→ **WHAT IS NEEDED**: I need the lines from the one containing "How many objects" through the last line of the entries retyped exactly, with no pictures among them.

Saved entries:
= = = =

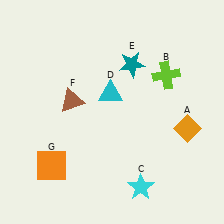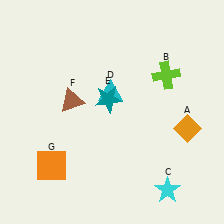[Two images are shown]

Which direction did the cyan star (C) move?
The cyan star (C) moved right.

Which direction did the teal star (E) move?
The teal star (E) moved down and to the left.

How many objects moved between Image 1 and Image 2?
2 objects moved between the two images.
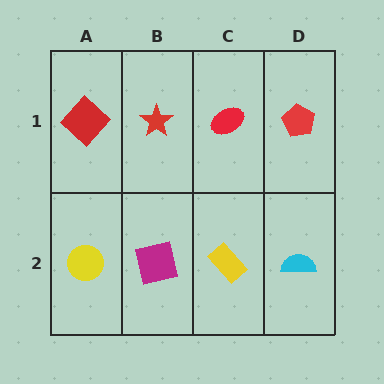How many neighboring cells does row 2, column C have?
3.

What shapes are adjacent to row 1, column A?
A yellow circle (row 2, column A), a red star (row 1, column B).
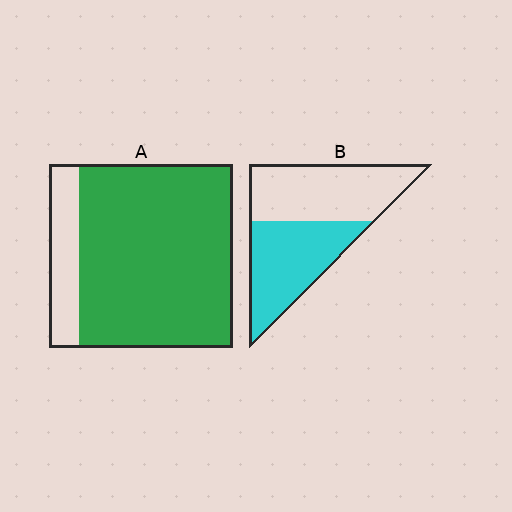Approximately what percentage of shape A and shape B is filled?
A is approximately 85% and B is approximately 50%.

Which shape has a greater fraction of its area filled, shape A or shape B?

= = = =

→ **OUTPUT FOR THIS EXERCISE**:
How many objects moved between Image 1 and Image 2?
2 objects moved between the two images.
How many neighboring cells does row 2, column C have?
3.

What shapes are adjacent to row 1, column A?
A yellow circle (row 2, column A), a red star (row 1, column B).
Approximately what percentage of shape A and shape B is filled?
A is approximately 85% and B is approximately 50%.

Which shape has a greater fraction of its area filled, shape A or shape B?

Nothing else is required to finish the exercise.